**Geometry question dataset rows**
-- BEGIN --
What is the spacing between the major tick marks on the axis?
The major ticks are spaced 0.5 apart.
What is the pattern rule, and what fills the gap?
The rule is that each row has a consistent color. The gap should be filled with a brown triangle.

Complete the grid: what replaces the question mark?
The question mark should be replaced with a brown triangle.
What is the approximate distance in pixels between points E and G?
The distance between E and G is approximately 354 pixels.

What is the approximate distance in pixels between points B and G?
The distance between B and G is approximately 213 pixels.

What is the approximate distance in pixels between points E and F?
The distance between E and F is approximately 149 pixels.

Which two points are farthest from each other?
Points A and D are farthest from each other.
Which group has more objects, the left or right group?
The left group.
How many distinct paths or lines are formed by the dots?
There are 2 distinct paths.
-- END --
**WHAT YOU SHOULD DO**
Output exactly the lines above, from the one holding "points E and F?" through the end of the data, including the first and last.

**SOLVED PROBLEM**
What is the approximate distance in pixels between points E and F?
The distance between E and F is approximately 149 pixels.

Which two points are farthest from each other?
Points A and D are farthest from each other.
Which group has more objects, the left or right group?
The left group.
How many distinct paths or lines are formed by the dots?
There are 2 distinct paths.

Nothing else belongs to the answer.